Write out each line of the listing as it stands, without the images.

● ● ●

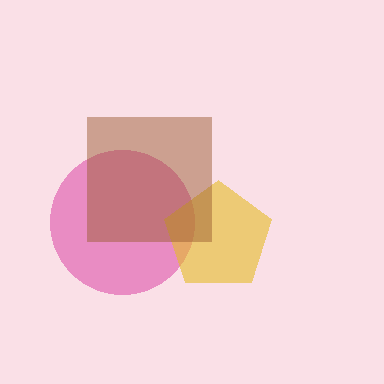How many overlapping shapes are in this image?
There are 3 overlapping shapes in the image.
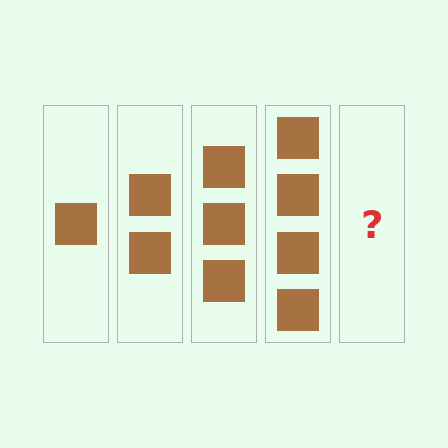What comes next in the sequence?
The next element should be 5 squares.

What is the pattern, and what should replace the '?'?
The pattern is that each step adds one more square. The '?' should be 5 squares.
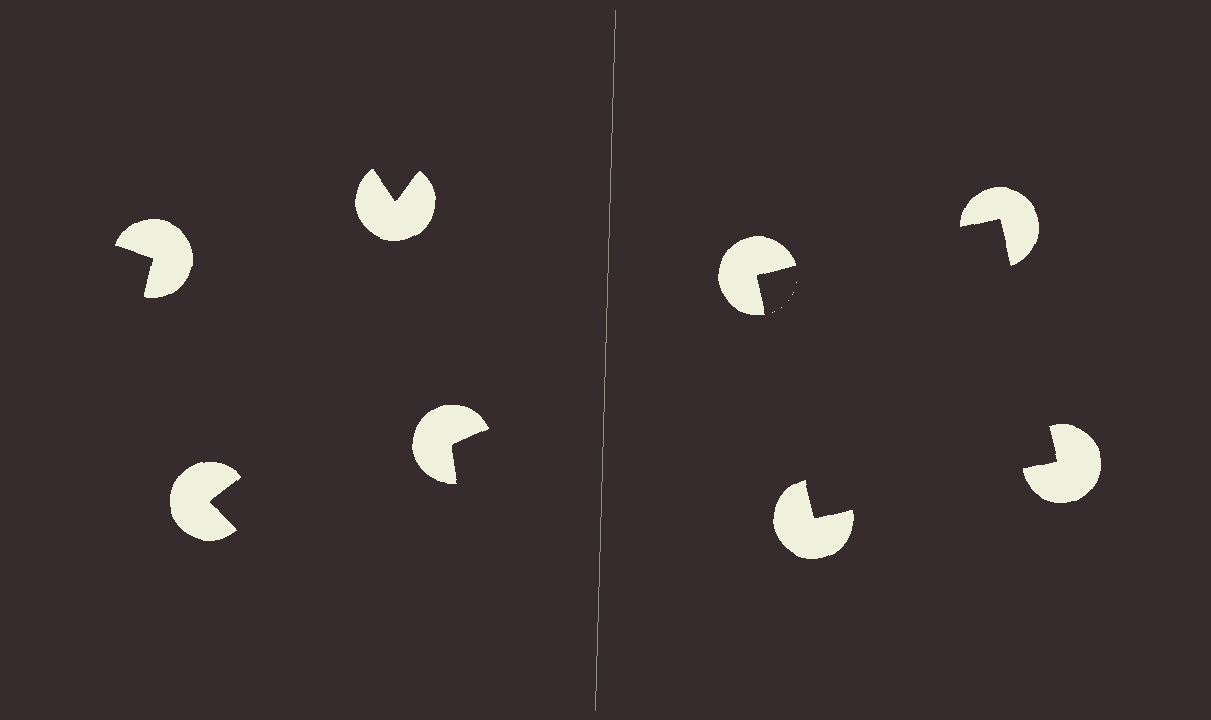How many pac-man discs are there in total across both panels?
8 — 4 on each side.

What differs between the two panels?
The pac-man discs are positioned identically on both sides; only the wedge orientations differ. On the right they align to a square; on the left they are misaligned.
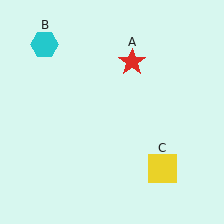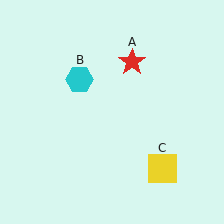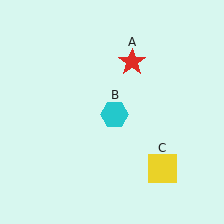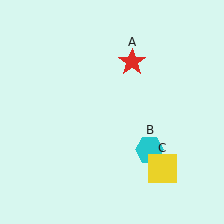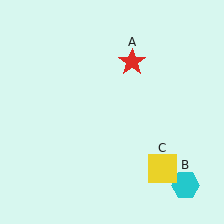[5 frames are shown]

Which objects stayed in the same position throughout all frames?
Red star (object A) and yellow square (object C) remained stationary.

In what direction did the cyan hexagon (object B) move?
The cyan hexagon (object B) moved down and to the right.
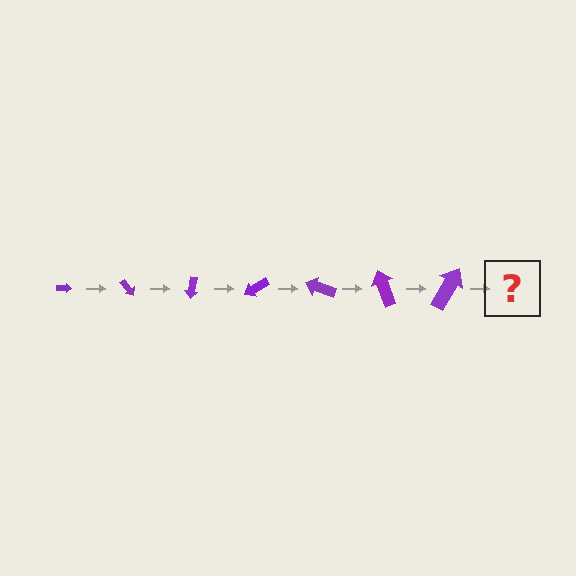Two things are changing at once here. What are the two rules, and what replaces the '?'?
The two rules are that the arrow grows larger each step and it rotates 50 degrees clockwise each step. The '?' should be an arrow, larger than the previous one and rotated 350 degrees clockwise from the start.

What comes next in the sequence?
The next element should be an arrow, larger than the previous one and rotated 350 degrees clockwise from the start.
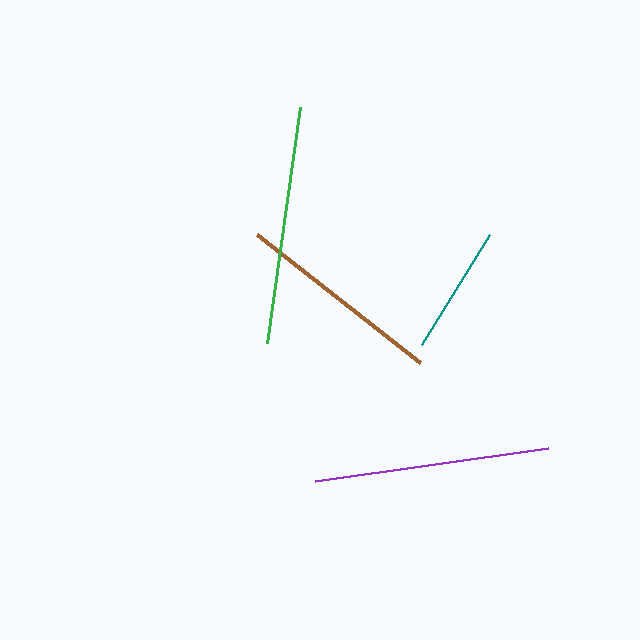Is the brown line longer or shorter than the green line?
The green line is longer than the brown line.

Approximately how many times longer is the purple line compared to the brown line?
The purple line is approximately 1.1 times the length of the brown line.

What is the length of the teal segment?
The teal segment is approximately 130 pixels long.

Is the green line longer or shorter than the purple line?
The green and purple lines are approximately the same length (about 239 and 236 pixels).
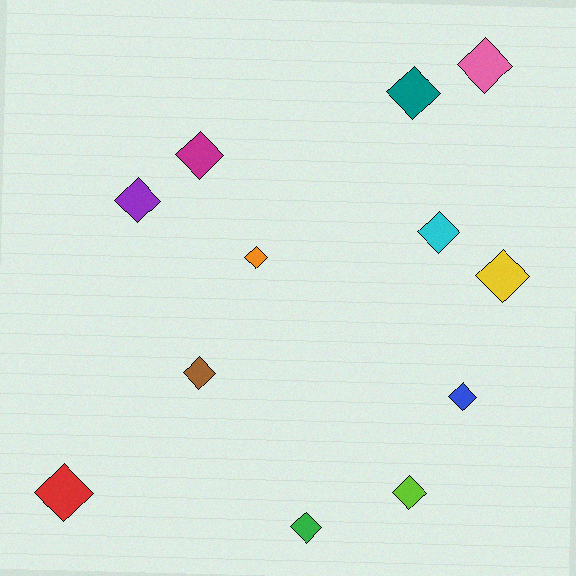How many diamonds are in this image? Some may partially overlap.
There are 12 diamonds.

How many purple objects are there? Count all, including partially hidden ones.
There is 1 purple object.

● ● ●

* _Response to this exercise_:
How many overlapping shapes are in this image?
There are 3 overlapping shapes in the image.
What comes next in the sequence?
The next element should be 5 squares.

What is the pattern, and what should replace the '?'?
The pattern is that each step adds one more square. The '?' should be 5 squares.
How many pac-man discs are there in total across both panels?
8 — 4 on each side.

What differs between the two panels?
The pac-man discs are positioned identically on both sides; only the wedge orientations differ. On the right they align to a square; on the left they are misaligned.
[5 frames are shown]

Which objects stayed in the same position throughout all frames?
Red star (object A) and yellow square (object C) remained stationary.

In what direction did the cyan hexagon (object B) move?
The cyan hexagon (object B) moved down and to the right.
Two things are changing at once here. What are the two rules, and what replaces the '?'?
The two rules are that the arrow grows larger each step and it rotates 50 degrees clockwise each step. The '?' should be an arrow, larger than the previous one and rotated 350 degrees clockwise from the start.

What comes next in the sequence?
The next element should be an arrow, larger than the previous one and rotated 350 degrees clockwise from the start.
Is the brown line longer or shorter than the green line?
The green line is longer than the brown line.

Approximately how many times longer is the purple line compared to the brown line?
The purple line is approximately 1.1 times the length of the brown line.

What is the length of the teal segment?
The teal segment is approximately 130 pixels long.

Is the green line longer or shorter than the purple line?
The green and purple lines are approximately the same length (about 239 and 236 pixels).
How many diamonds are in this image? Some may partially overlap.
There are 12 diamonds.

How many purple objects are there? Count all, including partially hidden ones.
There is 1 purple object.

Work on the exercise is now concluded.